** Start **

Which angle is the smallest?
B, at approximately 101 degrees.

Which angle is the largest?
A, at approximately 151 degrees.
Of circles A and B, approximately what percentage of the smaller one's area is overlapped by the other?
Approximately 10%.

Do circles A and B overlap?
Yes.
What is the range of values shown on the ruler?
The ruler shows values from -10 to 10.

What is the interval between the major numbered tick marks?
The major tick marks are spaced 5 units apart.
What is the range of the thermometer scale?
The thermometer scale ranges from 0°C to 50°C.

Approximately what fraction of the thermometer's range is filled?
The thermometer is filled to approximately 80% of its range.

** End **
** Start **

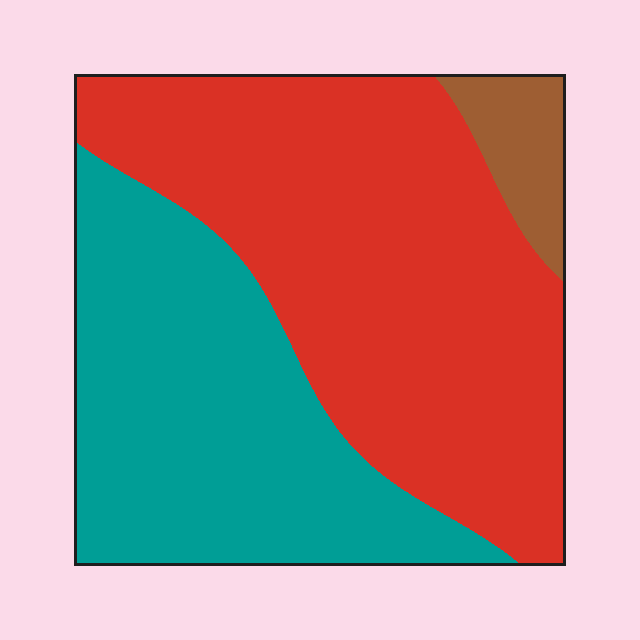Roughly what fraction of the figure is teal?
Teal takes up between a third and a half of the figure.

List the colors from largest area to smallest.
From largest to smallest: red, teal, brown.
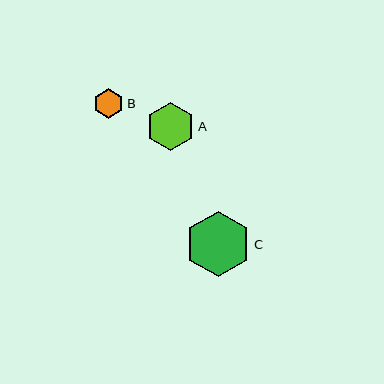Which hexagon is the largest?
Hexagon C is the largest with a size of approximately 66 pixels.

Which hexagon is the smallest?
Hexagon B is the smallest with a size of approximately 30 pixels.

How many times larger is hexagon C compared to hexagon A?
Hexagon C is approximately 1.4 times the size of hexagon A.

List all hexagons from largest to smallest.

** End **
** Start **

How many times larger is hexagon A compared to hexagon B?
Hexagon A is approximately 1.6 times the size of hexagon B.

** End **

Only the lines from the one with "How many times larger is hexagon C" up to the one with "List all hexagons from largest to smallest." should be repeated, both included, exactly as they appear.

Task result:
How many times larger is hexagon C compared to hexagon A?
Hexagon C is approximately 1.4 times the size of hexagon A.

List all hexagons from largest to smallest.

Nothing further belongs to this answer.